[BEGIN]
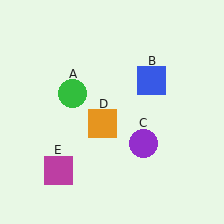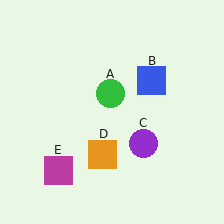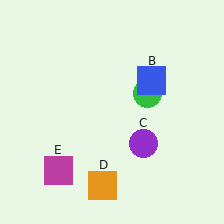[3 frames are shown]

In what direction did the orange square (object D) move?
The orange square (object D) moved down.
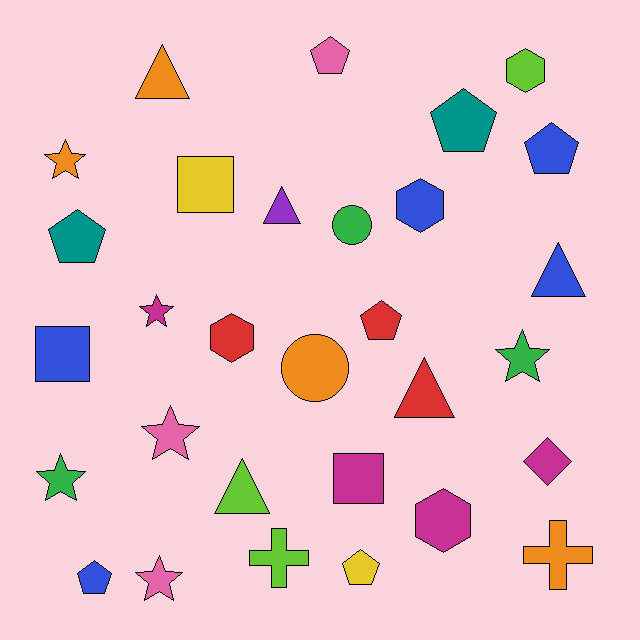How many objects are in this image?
There are 30 objects.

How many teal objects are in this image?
There are 2 teal objects.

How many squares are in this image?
There are 3 squares.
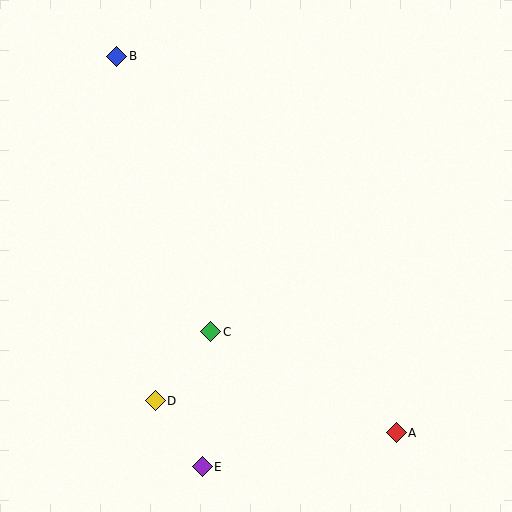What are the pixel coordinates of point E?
Point E is at (202, 467).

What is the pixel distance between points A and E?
The distance between A and E is 197 pixels.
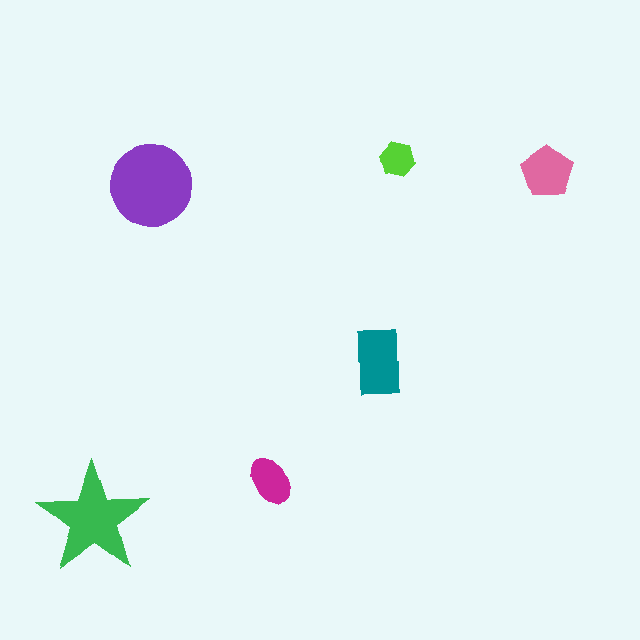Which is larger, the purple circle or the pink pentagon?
The purple circle.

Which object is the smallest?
The lime hexagon.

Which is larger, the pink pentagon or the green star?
The green star.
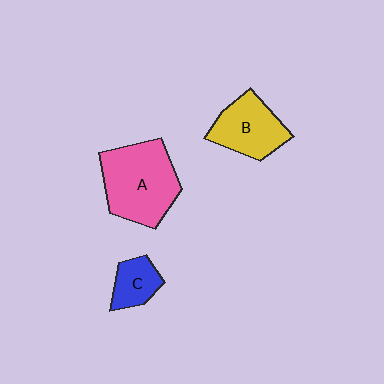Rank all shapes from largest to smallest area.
From largest to smallest: A (pink), B (yellow), C (blue).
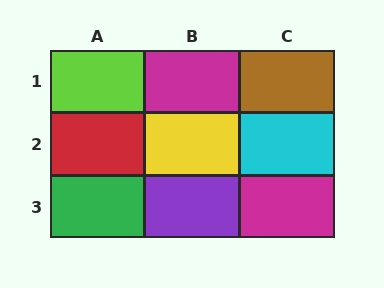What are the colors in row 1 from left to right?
Lime, magenta, brown.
[END]
What is being asked:
Leave out every picture, and write out exactly the lines from the one bearing "Which is larger, the pink" through the final line.

Worked answer:
Which is larger, the pink pentagon or the green star?
The green star.
Rank all shapes from largest to smallest area.
From largest to smallest: A (pink), B (yellow), C (blue).
What are the colors in row 1 from left to right?
Lime, magenta, brown.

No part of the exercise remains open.